### PROBLEM STATEMENT
Copy the entries below exactly. Images do not belong in the copy.

### MATERIAL PROVIDED
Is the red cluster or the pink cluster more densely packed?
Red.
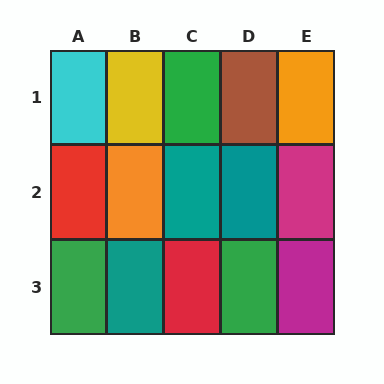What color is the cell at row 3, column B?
Teal.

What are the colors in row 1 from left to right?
Cyan, yellow, green, brown, orange.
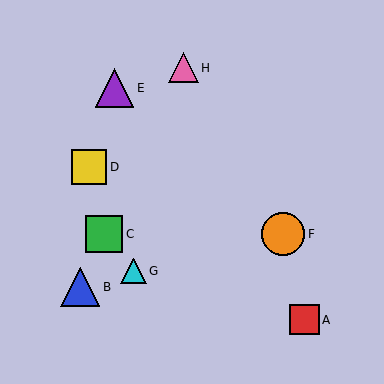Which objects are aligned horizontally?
Objects C, F are aligned horizontally.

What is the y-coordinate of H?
Object H is at y≈68.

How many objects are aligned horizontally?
2 objects (C, F) are aligned horizontally.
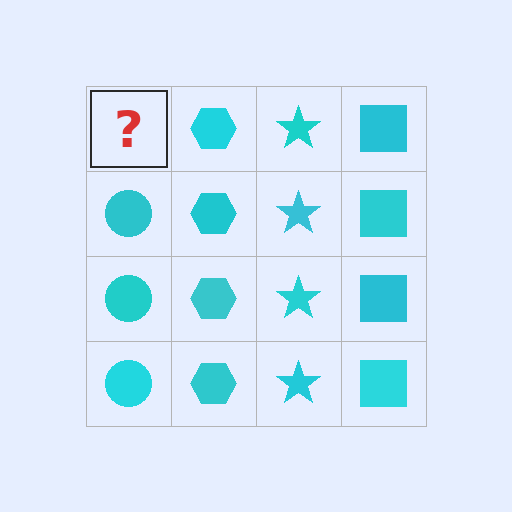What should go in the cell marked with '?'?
The missing cell should contain a cyan circle.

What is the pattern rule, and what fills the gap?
The rule is that each column has a consistent shape. The gap should be filled with a cyan circle.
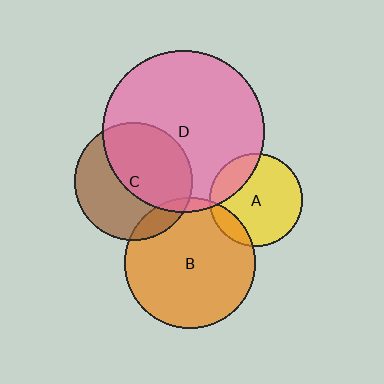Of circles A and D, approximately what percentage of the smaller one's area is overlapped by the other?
Approximately 20%.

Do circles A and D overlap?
Yes.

### ANSWER TO THE EXERCISE
Is the red cluster or the pink cluster more densely packed?
Red.
What color is the cell at row 3, column B?
Teal.

What are the colors in row 1 from left to right?
Cyan, yellow, green, brown, orange.
Which objects are aligned horizontally?
Objects C, F are aligned horizontally.

What is the y-coordinate of H?
Object H is at y≈68.

How many objects are aligned horizontally?
2 objects (C, F) are aligned horizontally.
What should go in the cell marked with '?'?
The missing cell should contain a cyan circle.

What is the pattern rule, and what fills the gap?
The rule is that each column has a consistent shape. The gap should be filled with a cyan circle.
Of circles A and D, approximately what percentage of the smaller one's area is overlapped by the other?
Approximately 20%.

Do circles A and D overlap?
Yes.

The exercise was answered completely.